◆ **What the task requires**: Render the material again word for word, skipping the pictures in it.

◆ **Records to process**:
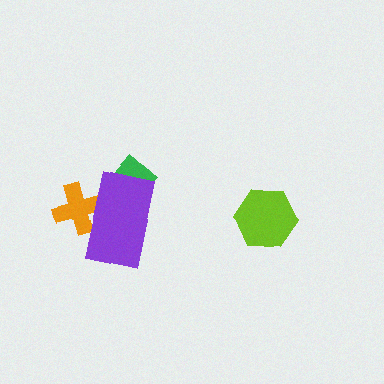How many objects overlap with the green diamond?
1 object overlaps with the green diamond.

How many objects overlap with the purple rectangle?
2 objects overlap with the purple rectangle.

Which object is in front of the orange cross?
The purple rectangle is in front of the orange cross.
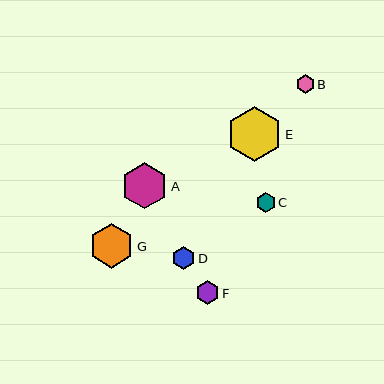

◆ **Solution for this exercise**:
How many objects overlap with the green diamond?
1 object overlaps with the green diamond.

How many objects overlap with the purple rectangle?
2 objects overlap with the purple rectangle.

Which object is in front of the orange cross?
The purple rectangle is in front of the orange cross.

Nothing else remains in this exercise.